Set exercise:
Omit all pictures. Copy the rest of the material exactly.

┌─ Data entries

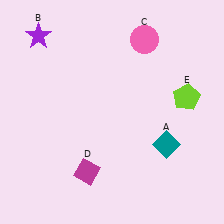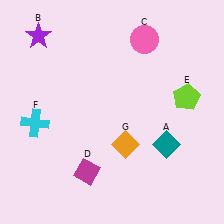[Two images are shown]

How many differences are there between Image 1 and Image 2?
There are 2 differences between the two images.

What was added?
A cyan cross (F), an orange diamond (G) were added in Image 2.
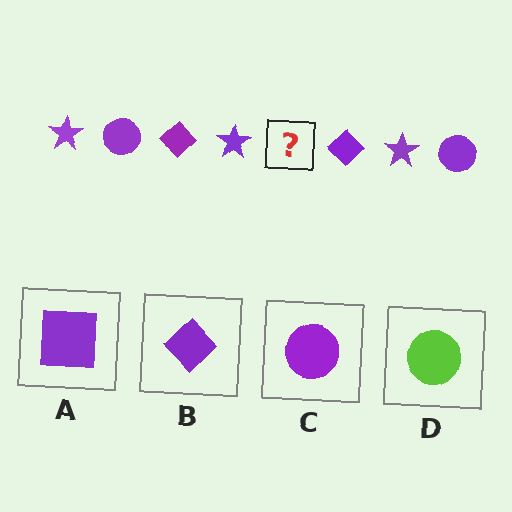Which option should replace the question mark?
Option C.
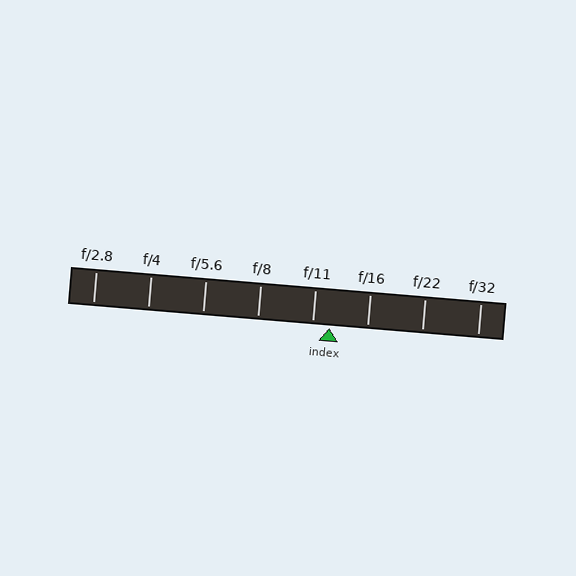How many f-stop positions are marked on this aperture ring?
There are 8 f-stop positions marked.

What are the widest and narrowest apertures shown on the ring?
The widest aperture shown is f/2.8 and the narrowest is f/32.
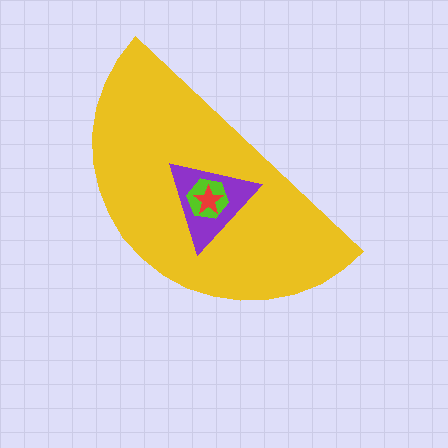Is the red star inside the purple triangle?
Yes.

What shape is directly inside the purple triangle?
The lime hexagon.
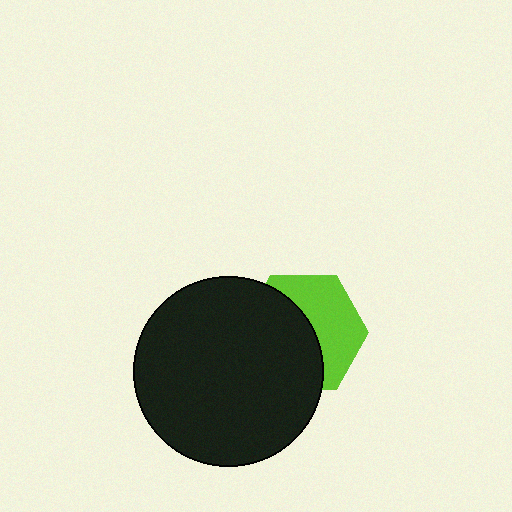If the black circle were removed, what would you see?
You would see the complete lime hexagon.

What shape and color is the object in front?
The object in front is a black circle.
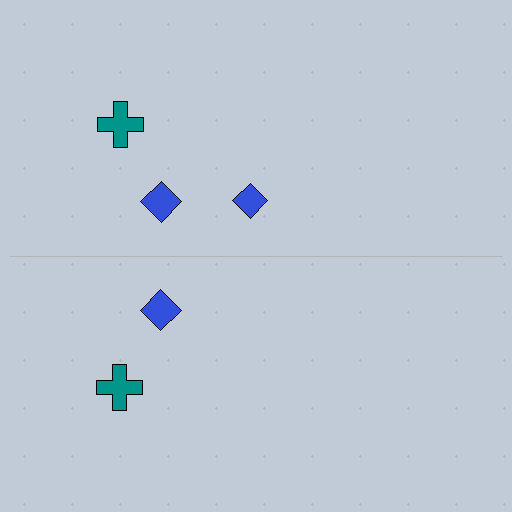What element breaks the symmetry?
A blue diamond is missing from the bottom side.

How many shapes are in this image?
There are 5 shapes in this image.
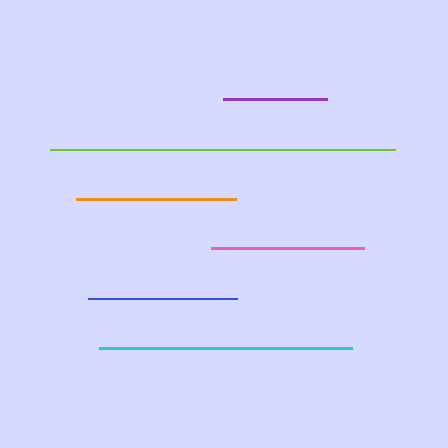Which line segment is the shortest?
The purple line is the shortest at approximately 105 pixels.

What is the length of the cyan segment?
The cyan segment is approximately 254 pixels long.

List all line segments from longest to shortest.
From longest to shortest: lime, cyan, orange, pink and blue (about equal), purple.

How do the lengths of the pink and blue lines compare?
The pink and blue lines are approximately the same length.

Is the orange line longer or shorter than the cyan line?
The cyan line is longer than the orange line.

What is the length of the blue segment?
The blue segment is approximately 149 pixels long.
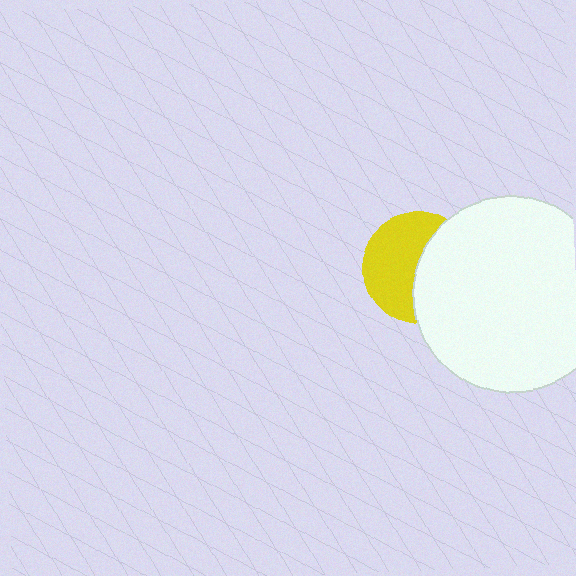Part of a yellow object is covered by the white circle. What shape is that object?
It is a circle.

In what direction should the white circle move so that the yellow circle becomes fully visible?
The white circle should move right. That is the shortest direction to clear the overlap and leave the yellow circle fully visible.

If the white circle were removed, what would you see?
You would see the complete yellow circle.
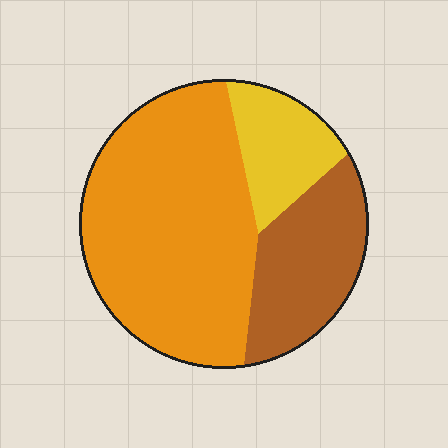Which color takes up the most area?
Orange, at roughly 60%.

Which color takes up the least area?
Yellow, at roughly 15%.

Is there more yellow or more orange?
Orange.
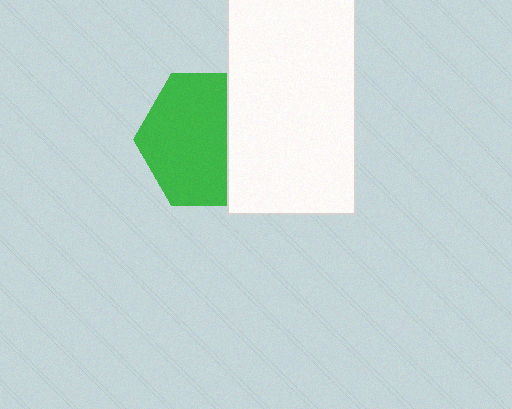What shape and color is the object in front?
The object in front is a white rectangle.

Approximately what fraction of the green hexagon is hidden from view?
Roughly 35% of the green hexagon is hidden behind the white rectangle.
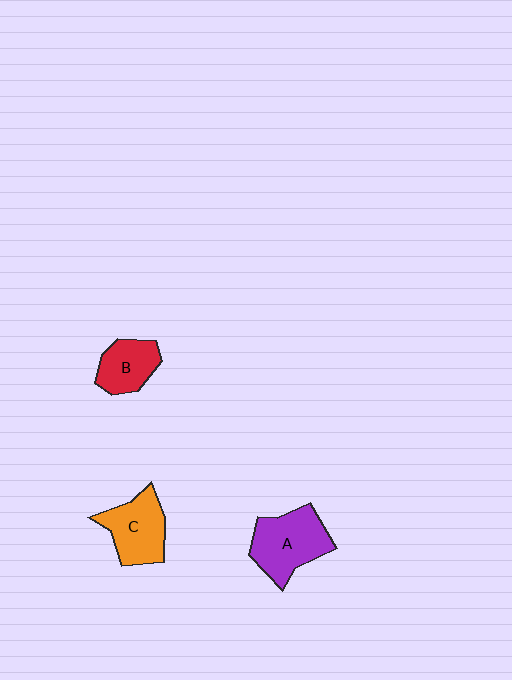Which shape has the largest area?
Shape A (purple).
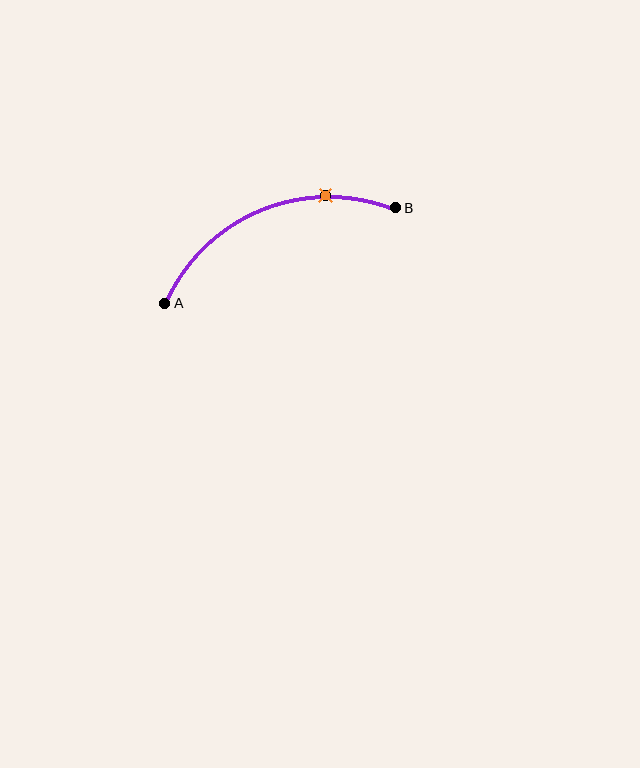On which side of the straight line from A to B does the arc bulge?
The arc bulges above the straight line connecting A and B.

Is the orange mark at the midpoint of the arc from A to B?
No. The orange mark lies on the arc but is closer to endpoint B. The arc midpoint would be at the point on the curve equidistant along the arc from both A and B.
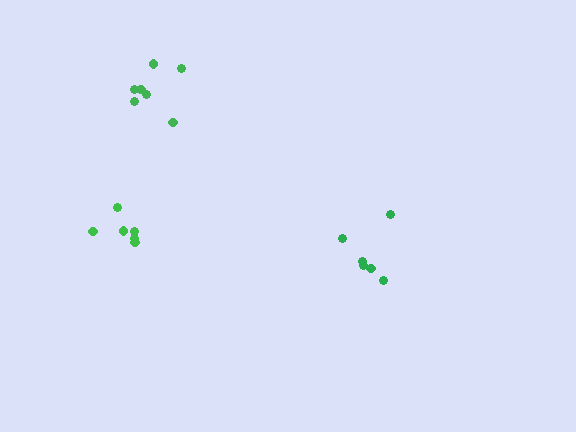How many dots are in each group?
Group 1: 6 dots, Group 2: 6 dots, Group 3: 7 dots (19 total).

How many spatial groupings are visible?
There are 3 spatial groupings.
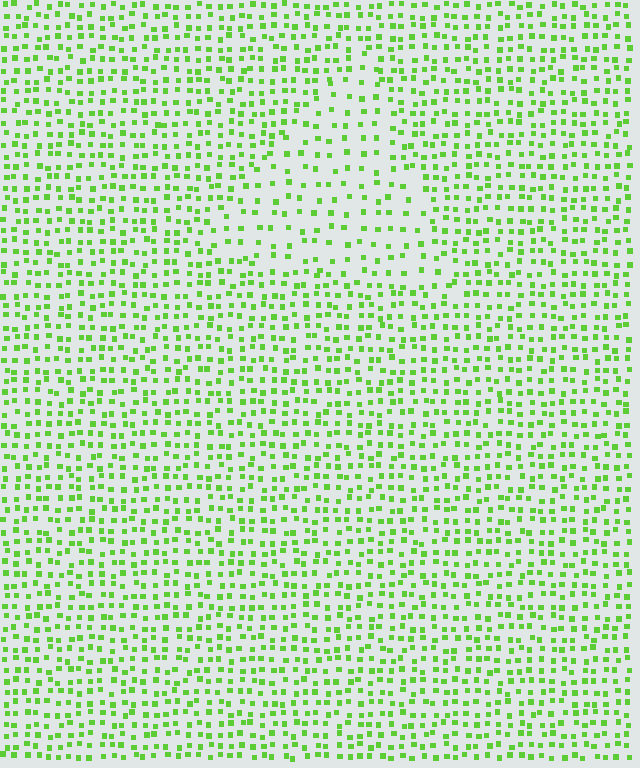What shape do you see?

└─

Exercise response:
[Two images are shown]

How many differences are there between Image 1 and Image 2?
There are 2 differences between the two images.

What was added?
A cyan cross (F), an orange diamond (G) were added in Image 2.
Which option should replace the question mark?
Option C.
How many f-stop positions are marked on this aperture ring?
There are 8 f-stop positions marked.

What are the widest and narrowest apertures shown on the ring?
The widest aperture shown is f/2.8 and the narrowest is f/32.
Is the red star inside the purple triangle?
Yes.

What shape is directly inside the purple triangle?
The lime hexagon.
If the black circle were removed, what would you see?
You would see the complete lime hexagon.

What shape and color is the object in front?
The object in front is a black circle.
What element breaks the symmetry?
A blue diamond is missing from the bottom side.

How many shapes are in this image?
There are 5 shapes in this image.
Which line segment is the shortest?
The purple line is the shortest at approximately 105 pixels.

What is the length of the cyan segment?
The cyan segment is approximately 254 pixels long.

List all line segments from longest to shortest.
From longest to shortest: lime, cyan, orange, pink and blue (about equal), purple.

How do the lengths of the pink and blue lines compare?
The pink and blue lines are approximately the same length.

Is the orange line longer or shorter than the cyan line?
The cyan line is longer than the orange line.

What is the length of the blue segment?
The blue segment is approximately 149 pixels long.
Part of a yellow object is covered by the white circle. What shape is that object?
It is a circle.

In what direction should the white circle move so that the yellow circle becomes fully visible?
The white circle should move right. That is the shortest direction to clear the overlap and leave the yellow circle fully visible.

If the white circle were removed, what would you see?
You would see the complete yellow circle.
Which color takes up the most area?
Orange, at roughly 60%.

Which color takes up the least area?
Yellow, at roughly 15%.

Is there more yellow or more orange?
Orange.
What shape and color is the object in front?
The object in front is a white rectangle.

Approximately what fraction of the green hexagon is hidden from view?
Roughly 35% of the green hexagon is hidden behind the white rectangle.
Which shape has the largest area?
Shape A (purple).
On which side of the straight line from A to B does the arc bulge?
The arc bulges above the straight line connecting A and B.

Is the orange mark at the midpoint of the arc from A to B?
No. The orange mark lies on the arc but is closer to endpoint B. The arc midpoint would be at the point on the curve equidistant along the arc from both A and B.
How many dots are in each group?
Group 1: 6 dots, Group 2: 6 dots, Group 3: 7 dots (19 total).

How many spatial groupings are visible?
There are 3 spatial groupings.
What shape do you see?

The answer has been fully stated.